=== Extracted records ===
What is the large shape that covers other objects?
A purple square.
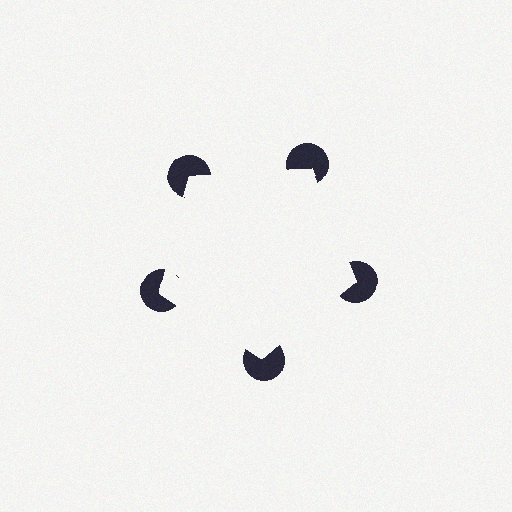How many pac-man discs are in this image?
There are 5 — one at each vertex of the illusory pentagon.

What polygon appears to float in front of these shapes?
An illusory pentagon — its edges are inferred from the aligned wedge cuts in the pac-man discs, not physically drawn.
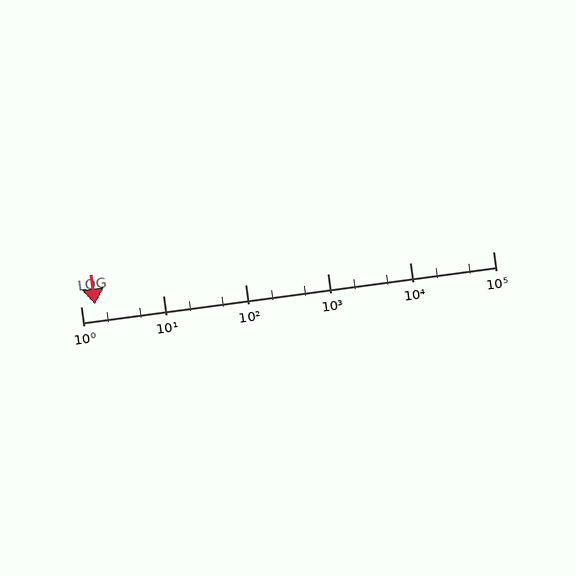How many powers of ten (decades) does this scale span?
The scale spans 5 decades, from 1 to 100000.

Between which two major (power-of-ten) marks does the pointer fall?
The pointer is between 1 and 10.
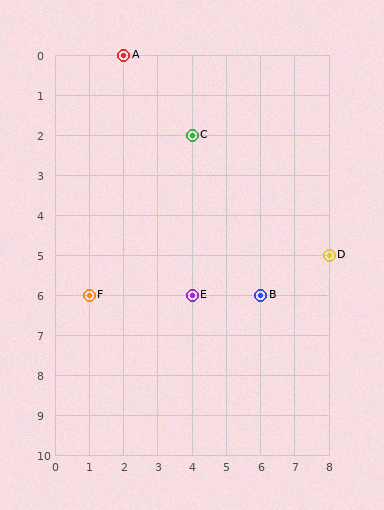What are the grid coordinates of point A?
Point A is at grid coordinates (2, 0).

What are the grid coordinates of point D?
Point D is at grid coordinates (8, 5).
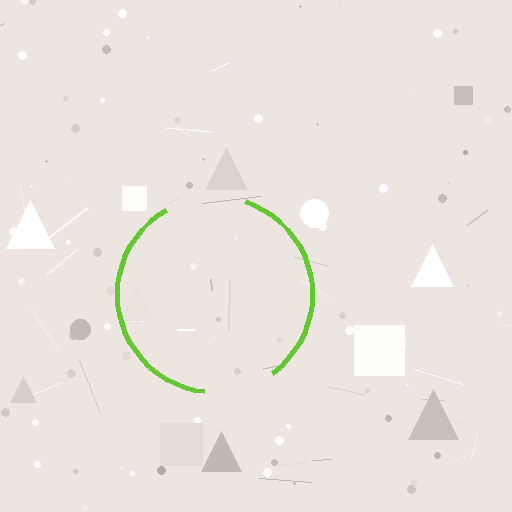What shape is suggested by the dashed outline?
The dashed outline suggests a circle.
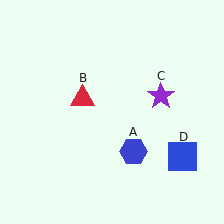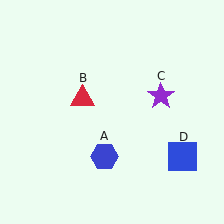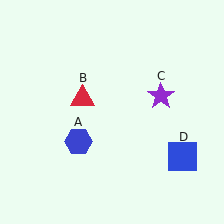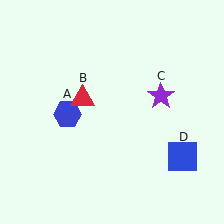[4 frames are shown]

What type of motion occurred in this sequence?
The blue hexagon (object A) rotated clockwise around the center of the scene.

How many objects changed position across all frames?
1 object changed position: blue hexagon (object A).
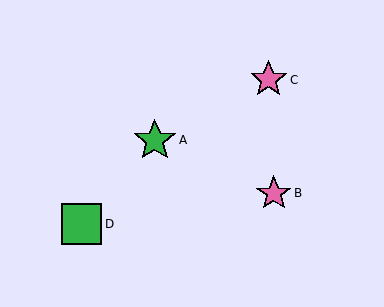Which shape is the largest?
The green square (labeled D) is the largest.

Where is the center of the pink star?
The center of the pink star is at (269, 80).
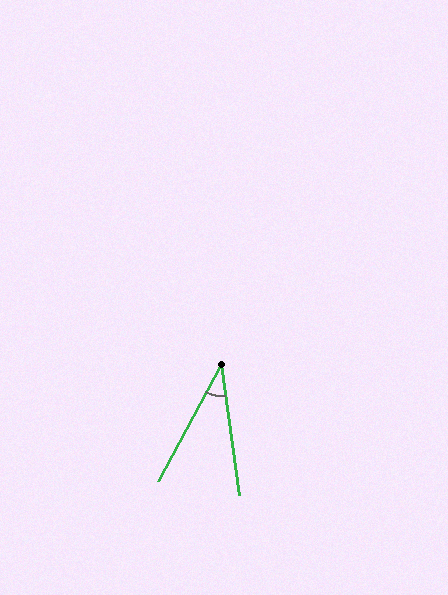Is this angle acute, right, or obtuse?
It is acute.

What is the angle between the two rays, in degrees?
Approximately 37 degrees.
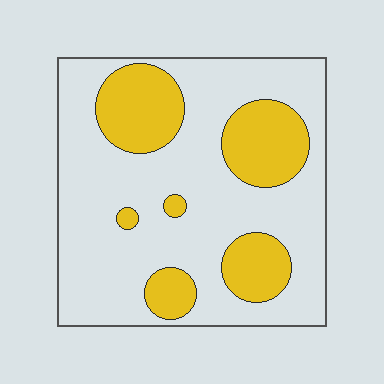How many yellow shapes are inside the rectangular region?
6.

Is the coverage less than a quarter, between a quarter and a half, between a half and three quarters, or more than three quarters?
Between a quarter and a half.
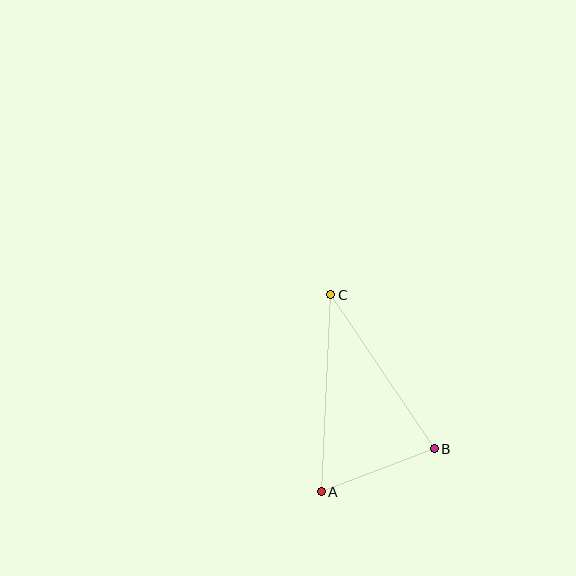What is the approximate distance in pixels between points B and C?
The distance between B and C is approximately 186 pixels.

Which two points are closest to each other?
Points A and B are closest to each other.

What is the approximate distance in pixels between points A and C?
The distance between A and C is approximately 197 pixels.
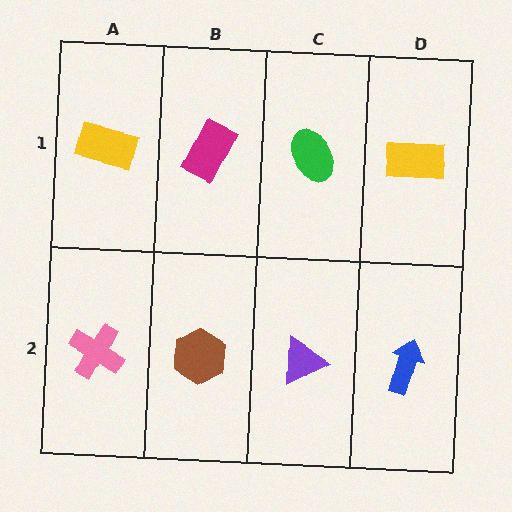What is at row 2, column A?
A pink cross.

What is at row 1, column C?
A green ellipse.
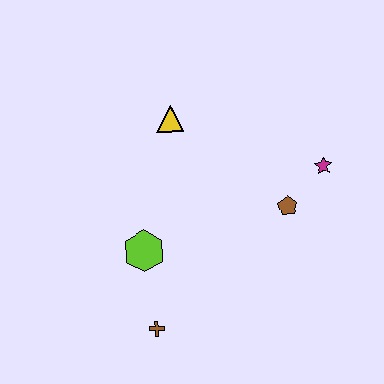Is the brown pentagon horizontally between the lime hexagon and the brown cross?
No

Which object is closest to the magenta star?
The brown pentagon is closest to the magenta star.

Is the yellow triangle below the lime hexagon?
No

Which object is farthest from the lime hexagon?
The magenta star is farthest from the lime hexagon.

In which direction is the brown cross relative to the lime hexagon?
The brown cross is below the lime hexagon.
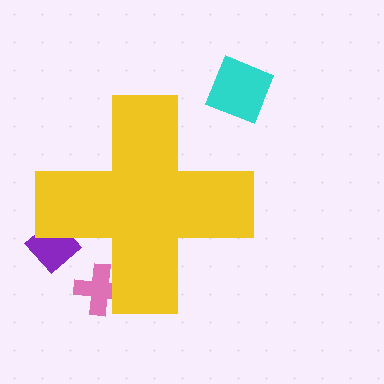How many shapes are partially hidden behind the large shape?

=== Do this ===
Return all of the entries exactly as written, but drop any pictures they hold.

=== Written solution ===
What is the large shape that covers other objects?
A purple square.
How many pac-man discs are in this image?
There are 5 — one at each vertex of the illusory pentagon.

What polygon appears to float in front of these shapes?
An illusory pentagon — its edges are inferred from the aligned wedge cuts in the pac-man discs, not physically drawn.
How many powers of ten (decades) does this scale span?
The scale spans 5 decades, from 1 to 100000.

Between which two major (power-of-ten) marks does the pointer fall?
The pointer is between 1 and 10.
What are the grid coordinates of point A?
Point A is at grid coordinates (2, 0).

What are the grid coordinates of point D?
Point D is at grid coordinates (8, 5).
What shape is suggested by the dashed outline?
The dashed outline suggests a circle.
[4 frames are shown]

What type of motion occurred in this sequence?
The blue hexagon (object A) rotated clockwise around the center of the scene.

How many objects changed position across all frames?
1 object changed position: blue hexagon (object A).
Which shape is the largest?
The green square (labeled D) is the largest.

Where is the center of the pink star?
The center of the pink star is at (269, 80).
Is this angle acute, right, or obtuse?
It is acute.

What is the angle between the two rays, in degrees?
Approximately 37 degrees.
How many yellow shapes are inside the rectangular region?
6.

Is the coverage less than a quarter, between a quarter and a half, between a half and three quarters, or more than three quarters?
Between a quarter and a half.
What is the approximate distance in pixels between points B and C?
The distance between B and C is approximately 186 pixels.

Which two points are closest to each other?
Points A and B are closest to each other.

What is the approximate distance in pixels between points A and C?
The distance between A and C is approximately 197 pixels.
What is at row 2, column A?
A pink cross.

What is at row 1, column C?
A green ellipse.
Is the brown pentagon horizontally between the lime hexagon and the brown cross?
No

Which object is closest to the magenta star?
The brown pentagon is closest to the magenta star.

Is the yellow triangle below the lime hexagon?
No

Which object is farthest from the lime hexagon?
The magenta star is farthest from the lime hexagon.

In which direction is the brown cross relative to the lime hexagon?
The brown cross is below the lime hexagon.
How many shapes are partially hidden behind the large shape?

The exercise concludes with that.